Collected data

=-=-=

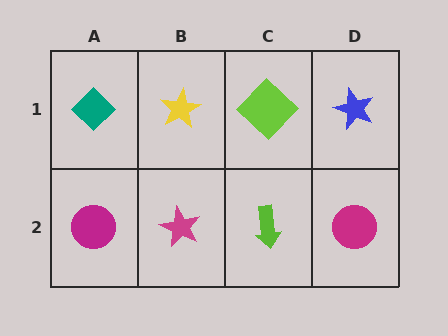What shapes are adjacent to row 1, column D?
A magenta circle (row 2, column D), a lime diamond (row 1, column C).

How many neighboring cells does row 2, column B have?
3.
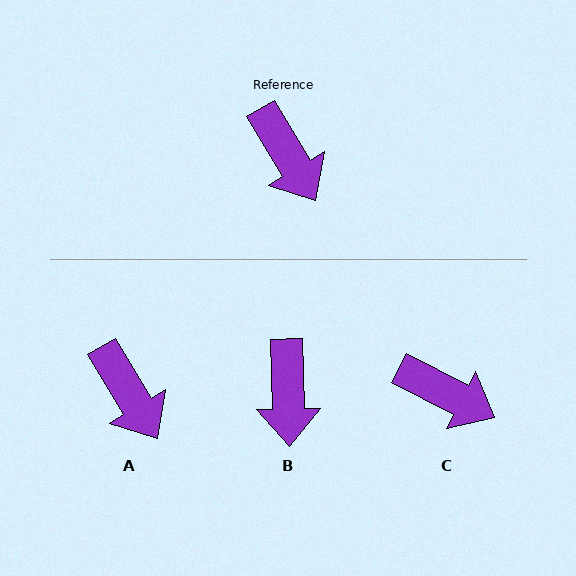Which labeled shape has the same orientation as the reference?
A.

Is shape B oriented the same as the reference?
No, it is off by about 29 degrees.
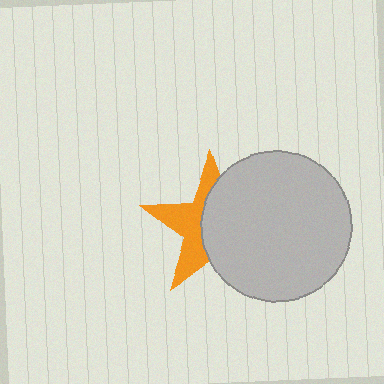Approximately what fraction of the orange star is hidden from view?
Roughly 57% of the orange star is hidden behind the light gray circle.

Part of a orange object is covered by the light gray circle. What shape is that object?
It is a star.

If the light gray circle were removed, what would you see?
You would see the complete orange star.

=-=-=

Begin at the line containing "Is shape B oriented" and stop at the final line of the data. Retype those lines exactly, without the pictures.

Response to this task:
Is shape B oriented the same as the reference?
No, it is off by about 29 degrees.
Approximately what fraction of the orange star is hidden from view?
Roughly 57% of the orange star is hidden behind the light gray circle.

Part of a orange object is covered by the light gray circle. What shape is that object?
It is a star.

If the light gray circle were removed, what would you see?
You would see the complete orange star.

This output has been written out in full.